Write out only the lines from the line that holds "How many distinct shapes can you identify?" to the end of the listing below, inclusive, with the pictures omitted.

(Entries from a figure question set)

=======

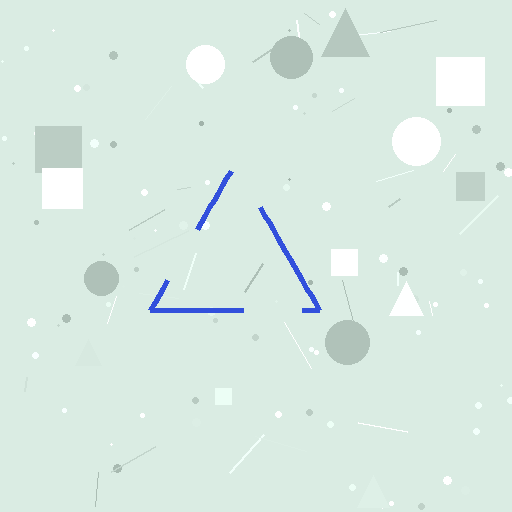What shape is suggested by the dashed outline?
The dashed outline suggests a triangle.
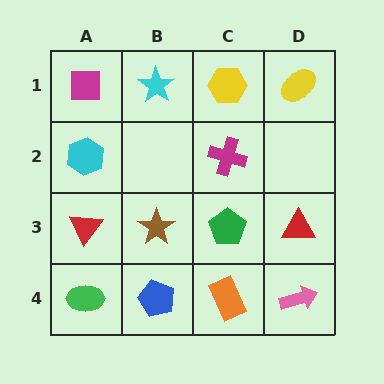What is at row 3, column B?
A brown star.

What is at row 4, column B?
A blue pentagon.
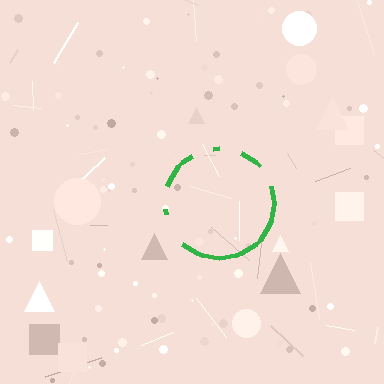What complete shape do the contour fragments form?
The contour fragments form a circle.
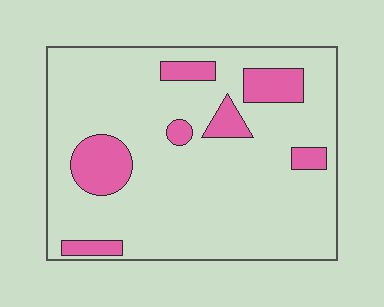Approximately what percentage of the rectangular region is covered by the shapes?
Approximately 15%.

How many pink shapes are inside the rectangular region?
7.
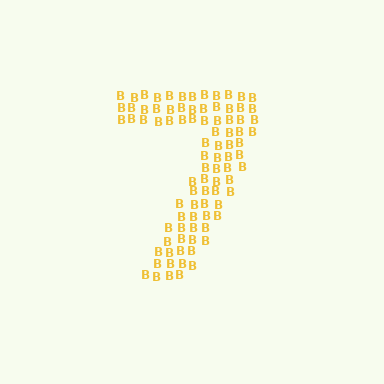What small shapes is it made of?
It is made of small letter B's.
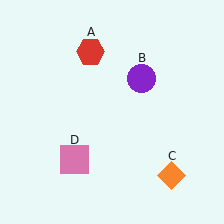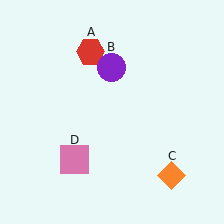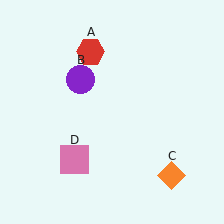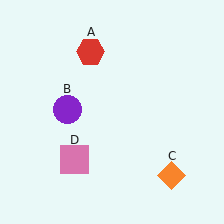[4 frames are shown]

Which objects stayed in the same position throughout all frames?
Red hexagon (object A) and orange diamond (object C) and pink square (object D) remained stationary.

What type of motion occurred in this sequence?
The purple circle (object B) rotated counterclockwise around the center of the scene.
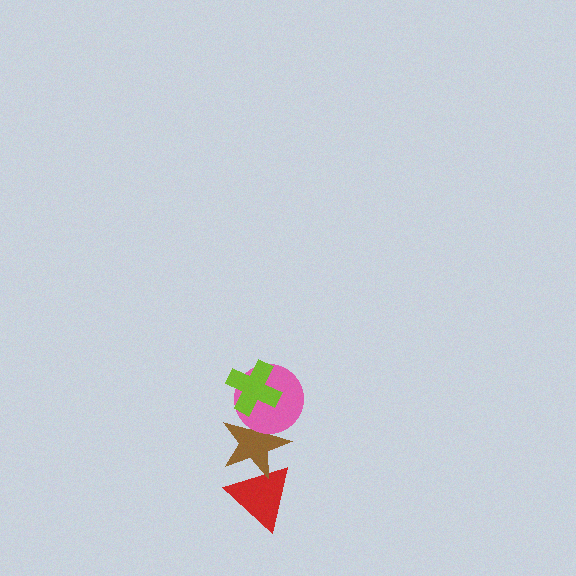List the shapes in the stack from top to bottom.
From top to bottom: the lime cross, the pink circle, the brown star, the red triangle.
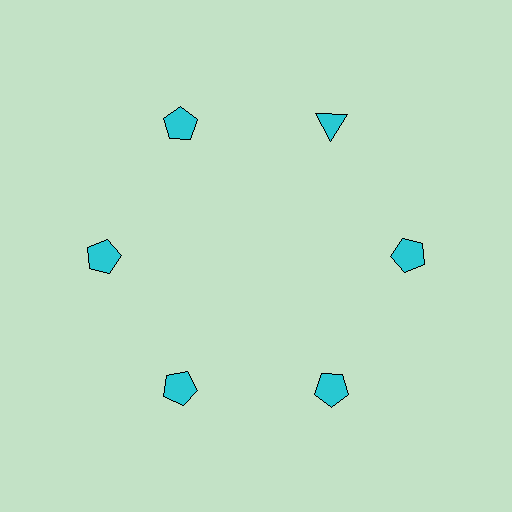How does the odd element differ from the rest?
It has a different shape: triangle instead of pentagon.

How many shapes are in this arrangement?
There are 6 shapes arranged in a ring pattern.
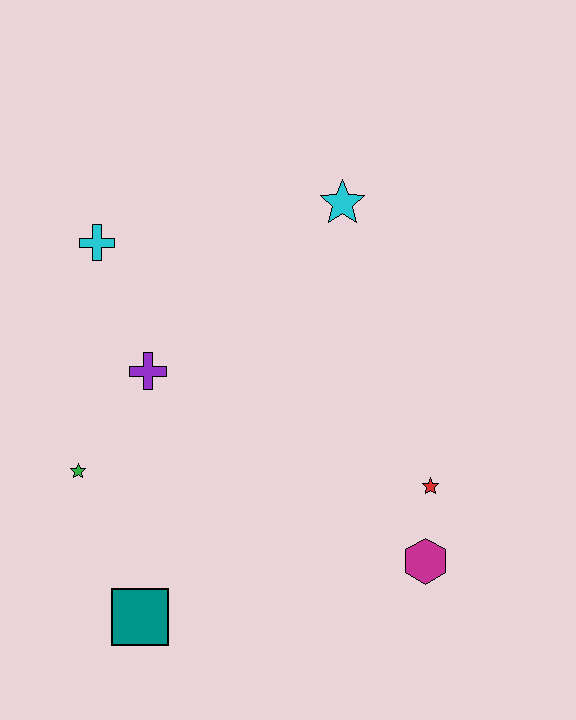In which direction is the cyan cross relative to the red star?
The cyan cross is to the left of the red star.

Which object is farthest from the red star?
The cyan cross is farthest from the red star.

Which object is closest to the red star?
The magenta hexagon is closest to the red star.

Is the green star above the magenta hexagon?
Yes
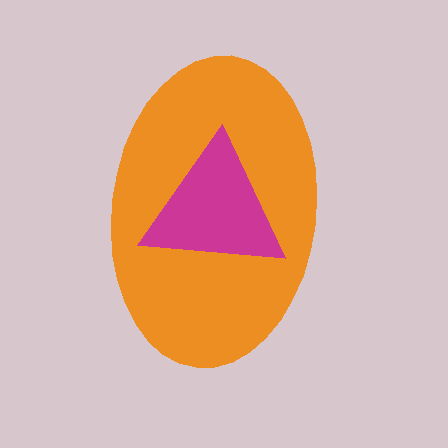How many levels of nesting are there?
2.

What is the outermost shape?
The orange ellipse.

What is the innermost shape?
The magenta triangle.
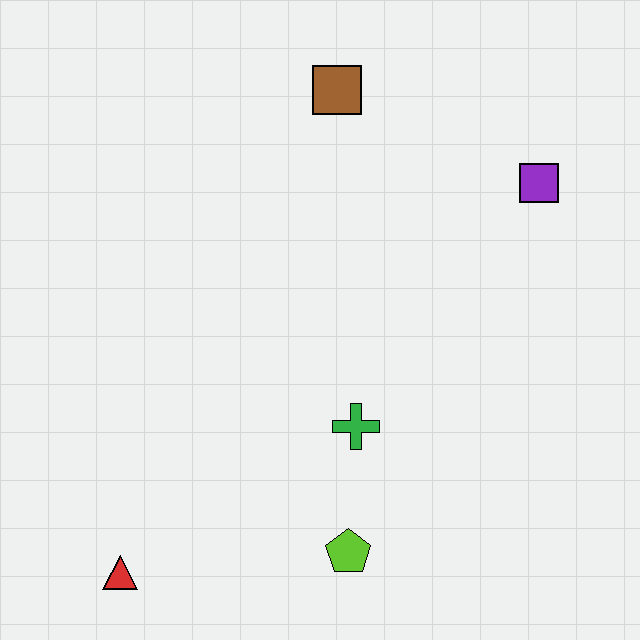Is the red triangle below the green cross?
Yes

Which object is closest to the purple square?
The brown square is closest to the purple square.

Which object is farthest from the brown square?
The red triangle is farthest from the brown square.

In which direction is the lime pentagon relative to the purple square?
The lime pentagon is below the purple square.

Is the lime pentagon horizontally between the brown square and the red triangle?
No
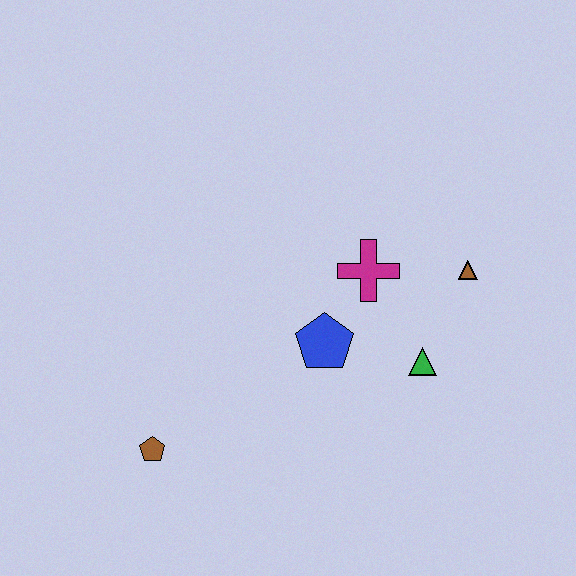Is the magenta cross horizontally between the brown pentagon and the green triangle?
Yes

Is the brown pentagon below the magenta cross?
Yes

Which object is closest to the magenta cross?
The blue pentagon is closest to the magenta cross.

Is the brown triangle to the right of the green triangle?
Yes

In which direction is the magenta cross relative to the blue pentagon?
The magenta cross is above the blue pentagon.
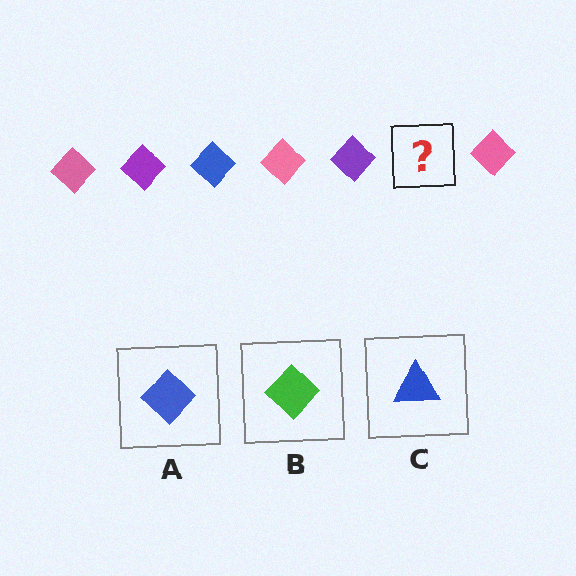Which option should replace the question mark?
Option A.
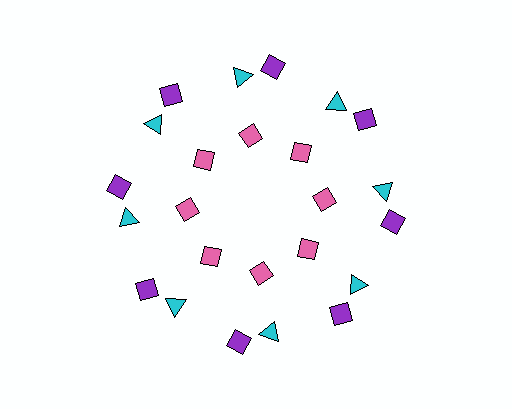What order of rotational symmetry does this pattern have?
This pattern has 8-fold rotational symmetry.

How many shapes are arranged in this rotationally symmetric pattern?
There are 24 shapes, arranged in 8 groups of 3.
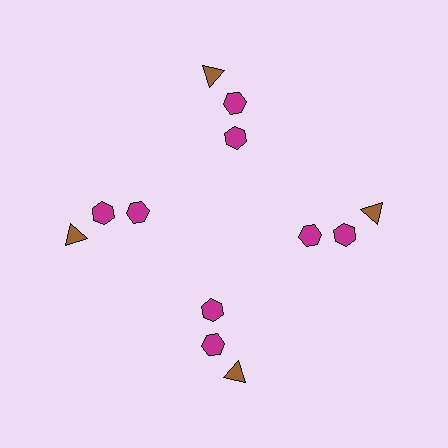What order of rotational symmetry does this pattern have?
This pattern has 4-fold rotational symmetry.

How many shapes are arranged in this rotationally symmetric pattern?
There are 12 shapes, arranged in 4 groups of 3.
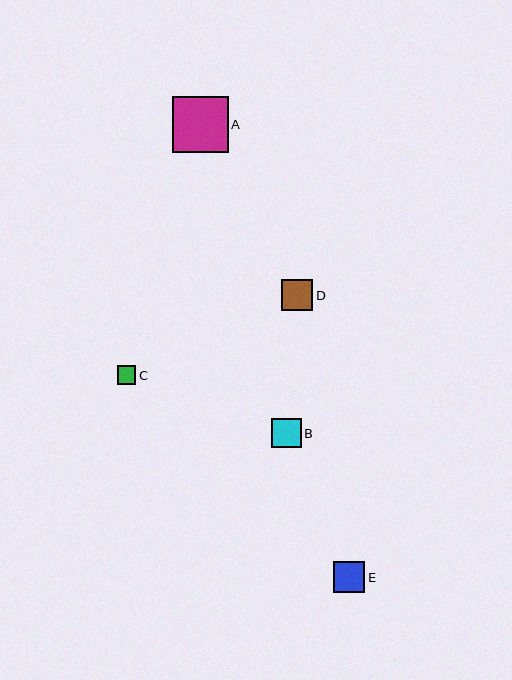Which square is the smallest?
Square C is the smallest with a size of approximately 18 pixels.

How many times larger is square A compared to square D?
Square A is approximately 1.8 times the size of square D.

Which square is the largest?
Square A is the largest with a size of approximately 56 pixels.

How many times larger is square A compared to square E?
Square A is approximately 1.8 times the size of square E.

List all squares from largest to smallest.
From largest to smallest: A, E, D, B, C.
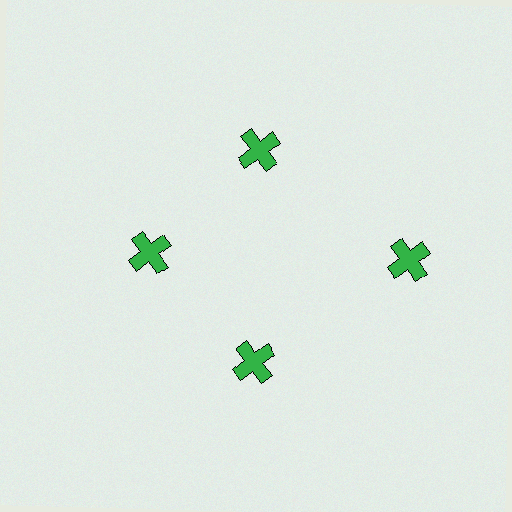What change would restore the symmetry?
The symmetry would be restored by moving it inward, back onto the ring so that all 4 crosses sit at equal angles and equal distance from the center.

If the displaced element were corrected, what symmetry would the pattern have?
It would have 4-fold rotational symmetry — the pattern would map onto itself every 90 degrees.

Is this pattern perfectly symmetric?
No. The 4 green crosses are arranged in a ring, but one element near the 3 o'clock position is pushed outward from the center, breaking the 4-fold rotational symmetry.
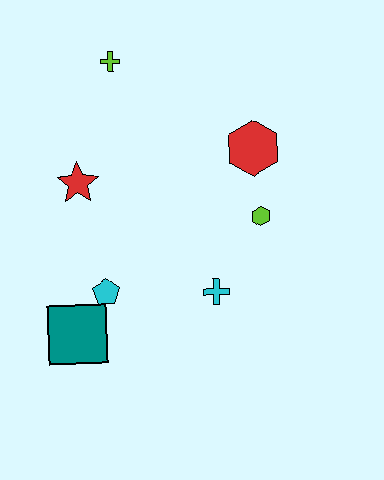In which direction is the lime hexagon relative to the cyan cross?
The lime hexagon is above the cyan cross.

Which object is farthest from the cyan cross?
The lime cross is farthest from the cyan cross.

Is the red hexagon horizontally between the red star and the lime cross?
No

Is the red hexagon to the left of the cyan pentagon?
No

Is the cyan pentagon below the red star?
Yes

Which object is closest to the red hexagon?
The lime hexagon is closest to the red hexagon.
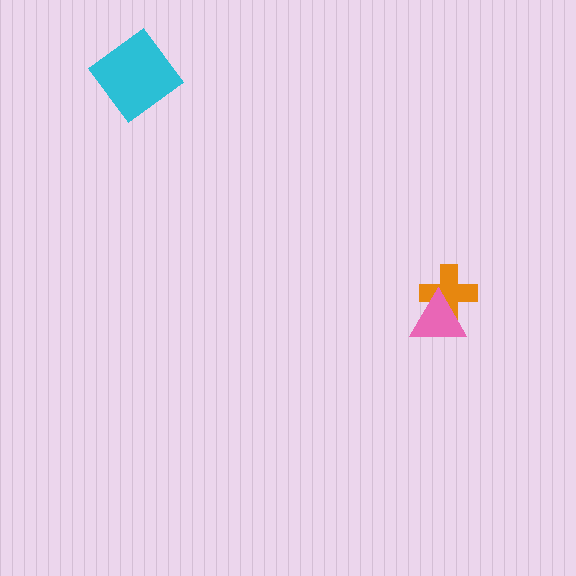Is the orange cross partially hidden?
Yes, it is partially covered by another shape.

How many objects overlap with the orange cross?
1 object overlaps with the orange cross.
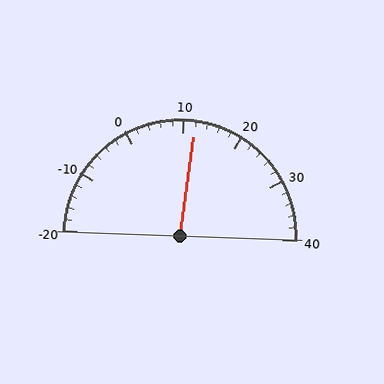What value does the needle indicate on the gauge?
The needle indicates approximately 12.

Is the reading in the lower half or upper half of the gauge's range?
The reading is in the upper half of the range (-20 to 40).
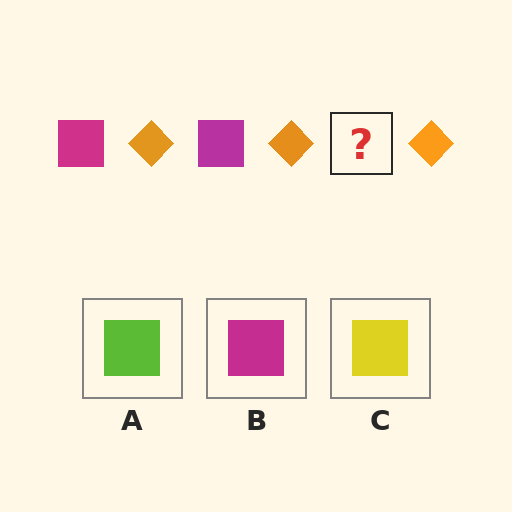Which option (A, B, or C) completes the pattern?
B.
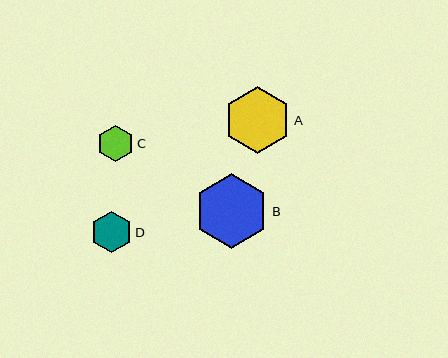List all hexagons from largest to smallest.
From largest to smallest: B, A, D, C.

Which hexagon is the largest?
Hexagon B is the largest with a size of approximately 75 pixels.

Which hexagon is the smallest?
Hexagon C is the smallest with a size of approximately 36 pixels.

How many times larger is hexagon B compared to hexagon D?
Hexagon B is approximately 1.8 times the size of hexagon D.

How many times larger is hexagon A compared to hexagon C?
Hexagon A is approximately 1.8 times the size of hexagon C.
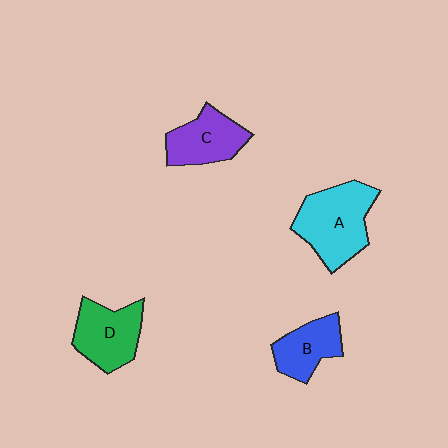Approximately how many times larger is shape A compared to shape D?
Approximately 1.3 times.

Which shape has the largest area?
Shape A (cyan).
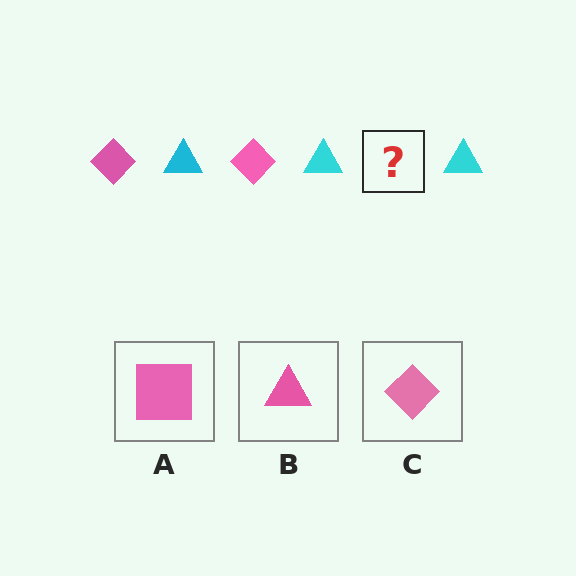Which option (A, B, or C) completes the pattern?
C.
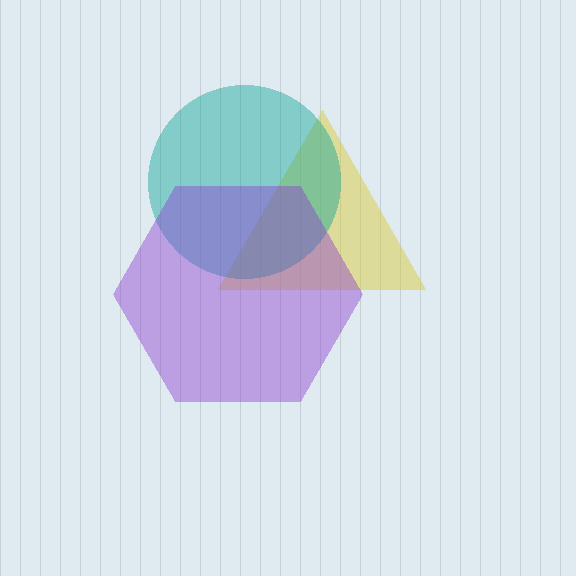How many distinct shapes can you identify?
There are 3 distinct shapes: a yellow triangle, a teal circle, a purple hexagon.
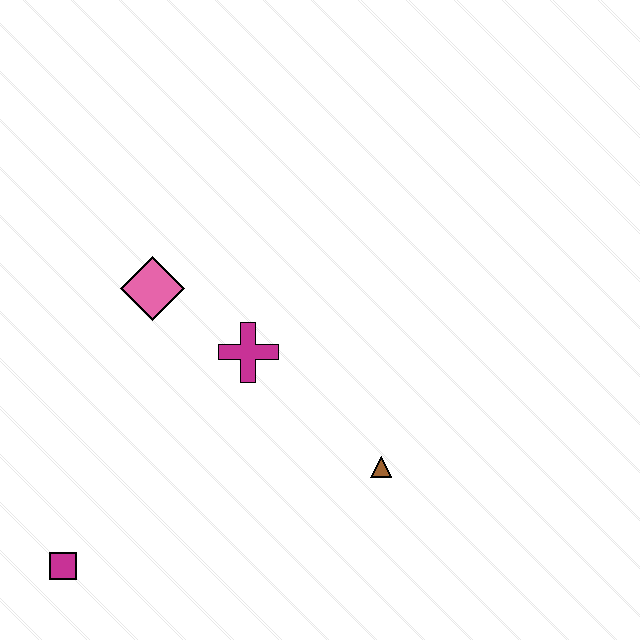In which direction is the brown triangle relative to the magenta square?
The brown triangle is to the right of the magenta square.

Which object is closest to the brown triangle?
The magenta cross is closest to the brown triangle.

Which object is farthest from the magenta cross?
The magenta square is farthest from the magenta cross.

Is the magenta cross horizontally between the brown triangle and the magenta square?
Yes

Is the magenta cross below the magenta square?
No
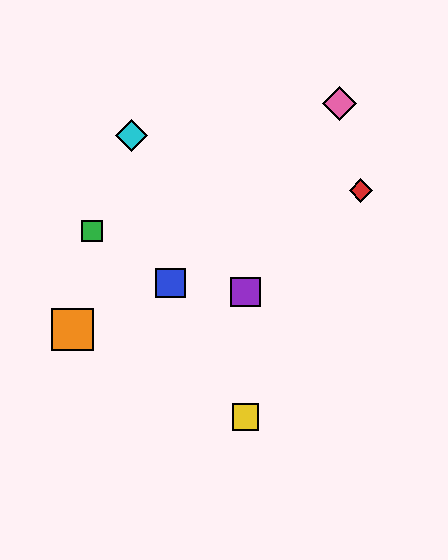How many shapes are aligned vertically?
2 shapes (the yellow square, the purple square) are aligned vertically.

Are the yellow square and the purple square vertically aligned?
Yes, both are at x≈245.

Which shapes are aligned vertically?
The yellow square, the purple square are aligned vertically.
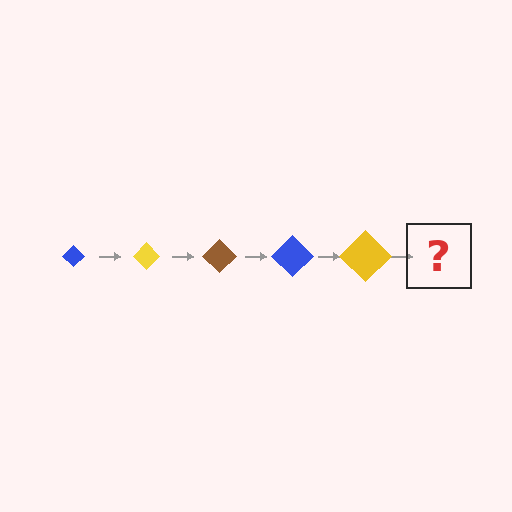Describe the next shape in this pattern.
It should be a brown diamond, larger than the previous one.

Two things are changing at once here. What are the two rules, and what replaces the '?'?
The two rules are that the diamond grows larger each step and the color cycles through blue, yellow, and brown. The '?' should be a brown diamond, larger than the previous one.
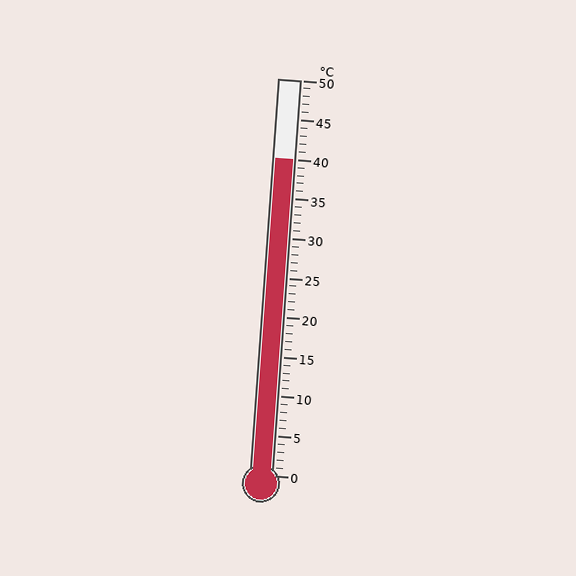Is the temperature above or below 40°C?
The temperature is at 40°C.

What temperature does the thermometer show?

=======

(Exercise output)
How many distinct shapes can you identify?
There are 3 distinct shapes: a yellow triangle, a teal circle, a purple hexagon.
In which direction is the brown triangle relative to the magenta square?
The brown triangle is to the right of the magenta square.

Which object is closest to the brown triangle?
The magenta cross is closest to the brown triangle.

Which object is farthest from the magenta cross?
The magenta square is farthest from the magenta cross.

Is the magenta cross horizontally between the brown triangle and the magenta square?
Yes

Is the magenta cross below the magenta square?
No
How many shapes are aligned vertically?
2 shapes (the yellow square, the purple square) are aligned vertically.

Are the yellow square and the purple square vertically aligned?
Yes, both are at x≈245.

Which shapes are aligned vertically?
The yellow square, the purple square are aligned vertically.
Describe the next shape in this pattern.
It should be a brown diamond, larger than the previous one.

Two things are changing at once here. What are the two rules, and what replaces the '?'?
The two rules are that the diamond grows larger each step and the color cycles through blue, yellow, and brown. The '?' should be a brown diamond, larger than the previous one.
Is the temperature above or below 40°C?
The temperature is at 40°C.

What temperature does the thermometer show?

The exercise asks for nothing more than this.